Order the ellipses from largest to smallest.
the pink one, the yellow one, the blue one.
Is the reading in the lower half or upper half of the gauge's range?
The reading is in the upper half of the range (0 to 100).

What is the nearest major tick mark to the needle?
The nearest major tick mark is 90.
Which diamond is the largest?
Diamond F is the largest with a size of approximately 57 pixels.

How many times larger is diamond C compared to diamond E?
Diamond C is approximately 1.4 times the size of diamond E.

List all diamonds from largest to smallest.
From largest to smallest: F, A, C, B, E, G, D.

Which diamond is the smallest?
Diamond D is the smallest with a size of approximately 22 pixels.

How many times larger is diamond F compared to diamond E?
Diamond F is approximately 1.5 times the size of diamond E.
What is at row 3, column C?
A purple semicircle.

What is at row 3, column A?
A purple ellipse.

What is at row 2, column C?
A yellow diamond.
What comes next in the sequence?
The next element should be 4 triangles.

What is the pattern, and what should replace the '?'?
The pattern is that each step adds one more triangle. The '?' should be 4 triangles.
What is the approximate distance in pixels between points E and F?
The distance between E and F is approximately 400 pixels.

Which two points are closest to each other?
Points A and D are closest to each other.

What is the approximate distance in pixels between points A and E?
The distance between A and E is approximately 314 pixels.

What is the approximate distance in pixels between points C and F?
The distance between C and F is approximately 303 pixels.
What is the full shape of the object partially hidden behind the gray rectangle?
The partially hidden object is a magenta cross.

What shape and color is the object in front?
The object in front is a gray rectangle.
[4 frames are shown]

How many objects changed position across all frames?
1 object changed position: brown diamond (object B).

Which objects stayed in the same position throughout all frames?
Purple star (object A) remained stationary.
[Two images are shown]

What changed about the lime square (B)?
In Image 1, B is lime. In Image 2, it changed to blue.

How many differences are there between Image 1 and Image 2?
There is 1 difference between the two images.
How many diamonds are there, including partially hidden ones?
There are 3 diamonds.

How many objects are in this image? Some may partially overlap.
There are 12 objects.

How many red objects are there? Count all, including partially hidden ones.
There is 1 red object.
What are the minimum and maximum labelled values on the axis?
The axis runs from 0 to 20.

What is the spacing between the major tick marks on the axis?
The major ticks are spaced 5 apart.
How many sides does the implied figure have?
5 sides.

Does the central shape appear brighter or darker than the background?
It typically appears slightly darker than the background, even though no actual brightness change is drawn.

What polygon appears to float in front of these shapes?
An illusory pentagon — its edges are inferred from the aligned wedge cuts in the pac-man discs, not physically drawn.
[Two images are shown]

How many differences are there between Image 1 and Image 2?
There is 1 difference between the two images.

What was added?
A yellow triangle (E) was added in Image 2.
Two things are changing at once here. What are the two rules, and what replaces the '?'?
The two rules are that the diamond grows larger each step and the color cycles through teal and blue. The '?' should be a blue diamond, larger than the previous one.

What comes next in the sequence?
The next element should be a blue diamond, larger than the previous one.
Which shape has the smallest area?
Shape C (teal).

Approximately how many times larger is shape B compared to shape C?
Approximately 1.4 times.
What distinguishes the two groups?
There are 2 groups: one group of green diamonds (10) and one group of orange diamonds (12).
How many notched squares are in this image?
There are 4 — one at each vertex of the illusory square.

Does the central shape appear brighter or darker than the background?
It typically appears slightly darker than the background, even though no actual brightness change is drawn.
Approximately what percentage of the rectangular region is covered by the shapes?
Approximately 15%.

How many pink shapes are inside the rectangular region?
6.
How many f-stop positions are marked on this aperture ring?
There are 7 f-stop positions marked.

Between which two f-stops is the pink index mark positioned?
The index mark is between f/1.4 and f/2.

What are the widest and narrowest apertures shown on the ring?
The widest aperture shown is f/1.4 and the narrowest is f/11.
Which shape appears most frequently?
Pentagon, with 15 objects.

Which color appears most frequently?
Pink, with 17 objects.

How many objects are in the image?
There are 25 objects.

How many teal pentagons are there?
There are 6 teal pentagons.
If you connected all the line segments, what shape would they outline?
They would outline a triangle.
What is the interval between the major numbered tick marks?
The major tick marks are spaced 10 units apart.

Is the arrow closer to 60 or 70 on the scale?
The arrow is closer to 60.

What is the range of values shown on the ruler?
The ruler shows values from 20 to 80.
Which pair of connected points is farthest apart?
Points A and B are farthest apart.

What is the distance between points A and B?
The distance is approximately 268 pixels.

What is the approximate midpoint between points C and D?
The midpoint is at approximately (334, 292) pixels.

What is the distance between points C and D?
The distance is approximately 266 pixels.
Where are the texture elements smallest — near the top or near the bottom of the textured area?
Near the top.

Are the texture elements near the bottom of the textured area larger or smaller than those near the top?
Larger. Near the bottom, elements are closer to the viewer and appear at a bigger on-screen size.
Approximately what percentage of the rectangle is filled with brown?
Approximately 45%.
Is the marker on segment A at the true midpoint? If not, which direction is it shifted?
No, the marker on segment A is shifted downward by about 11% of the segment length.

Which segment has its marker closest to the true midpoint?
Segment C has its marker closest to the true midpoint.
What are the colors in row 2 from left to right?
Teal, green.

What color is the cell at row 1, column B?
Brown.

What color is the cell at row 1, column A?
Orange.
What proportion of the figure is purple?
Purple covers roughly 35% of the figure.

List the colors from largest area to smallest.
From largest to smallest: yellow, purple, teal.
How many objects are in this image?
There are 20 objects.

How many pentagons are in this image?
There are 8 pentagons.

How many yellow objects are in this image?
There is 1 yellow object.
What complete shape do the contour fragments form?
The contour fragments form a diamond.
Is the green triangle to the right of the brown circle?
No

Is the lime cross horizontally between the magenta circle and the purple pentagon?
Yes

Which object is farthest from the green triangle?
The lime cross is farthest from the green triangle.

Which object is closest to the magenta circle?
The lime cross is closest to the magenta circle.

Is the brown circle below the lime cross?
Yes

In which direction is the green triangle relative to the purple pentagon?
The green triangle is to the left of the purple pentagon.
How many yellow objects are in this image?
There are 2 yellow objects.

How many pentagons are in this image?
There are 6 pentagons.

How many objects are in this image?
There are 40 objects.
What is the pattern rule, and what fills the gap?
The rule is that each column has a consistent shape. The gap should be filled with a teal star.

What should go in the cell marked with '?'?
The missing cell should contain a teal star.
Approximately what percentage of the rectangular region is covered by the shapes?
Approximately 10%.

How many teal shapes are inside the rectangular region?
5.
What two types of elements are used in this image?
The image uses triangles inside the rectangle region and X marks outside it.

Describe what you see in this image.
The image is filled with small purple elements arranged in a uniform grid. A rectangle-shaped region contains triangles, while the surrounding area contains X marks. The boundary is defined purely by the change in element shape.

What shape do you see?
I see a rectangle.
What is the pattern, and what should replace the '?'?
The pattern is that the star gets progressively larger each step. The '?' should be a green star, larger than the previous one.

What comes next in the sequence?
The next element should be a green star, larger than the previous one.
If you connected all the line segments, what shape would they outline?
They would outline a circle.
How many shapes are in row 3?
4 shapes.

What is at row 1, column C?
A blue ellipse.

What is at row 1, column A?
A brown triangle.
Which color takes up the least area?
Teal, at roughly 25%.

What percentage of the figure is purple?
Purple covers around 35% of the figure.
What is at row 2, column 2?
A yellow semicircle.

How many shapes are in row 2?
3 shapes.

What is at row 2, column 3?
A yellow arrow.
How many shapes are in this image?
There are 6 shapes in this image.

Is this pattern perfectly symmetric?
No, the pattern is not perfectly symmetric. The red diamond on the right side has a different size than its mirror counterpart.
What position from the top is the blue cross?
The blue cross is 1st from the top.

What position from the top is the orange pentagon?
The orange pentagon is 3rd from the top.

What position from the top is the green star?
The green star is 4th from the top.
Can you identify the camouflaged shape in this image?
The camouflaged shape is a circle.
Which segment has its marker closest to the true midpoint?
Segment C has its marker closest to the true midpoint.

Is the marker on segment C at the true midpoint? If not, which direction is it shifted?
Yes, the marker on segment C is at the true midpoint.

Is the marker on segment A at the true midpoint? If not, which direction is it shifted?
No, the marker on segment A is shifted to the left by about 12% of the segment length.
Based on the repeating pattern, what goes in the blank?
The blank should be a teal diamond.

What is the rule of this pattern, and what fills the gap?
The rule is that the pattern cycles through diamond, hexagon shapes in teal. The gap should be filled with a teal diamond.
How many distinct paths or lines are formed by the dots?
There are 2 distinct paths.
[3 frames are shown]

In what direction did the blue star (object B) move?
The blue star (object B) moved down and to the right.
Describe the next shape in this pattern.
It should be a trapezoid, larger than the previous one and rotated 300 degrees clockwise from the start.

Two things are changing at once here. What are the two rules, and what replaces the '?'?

====

• _Short task_
Copy out exactly the lines from the line with "Based on the" to the end of the listing, including both of those lines, and give nothing else.

• _Problem solution_
Based on the repeating pattern, what goes in the blank?
The blank should be a teal diamond.

What is the rule of this pattern, and what fills the gap?
The rule is that the pattern cycles through diamond, hexagon shapes in teal. The gap should be filled with a teal diamond.
How many distinct paths or lines are formed by the dots?
There are 2 distinct paths.
[3 frames are shown]

In what direction did the blue star (object B) move?
The blue star (object B) moved down and to the right.
Describe the next shape in this pattern.
It should be a trapezoid, larger than the previous one and rotated 300 degrees clockwise from the start.

Two things are changing at once here. What are the two rules, and what replaces the '?'?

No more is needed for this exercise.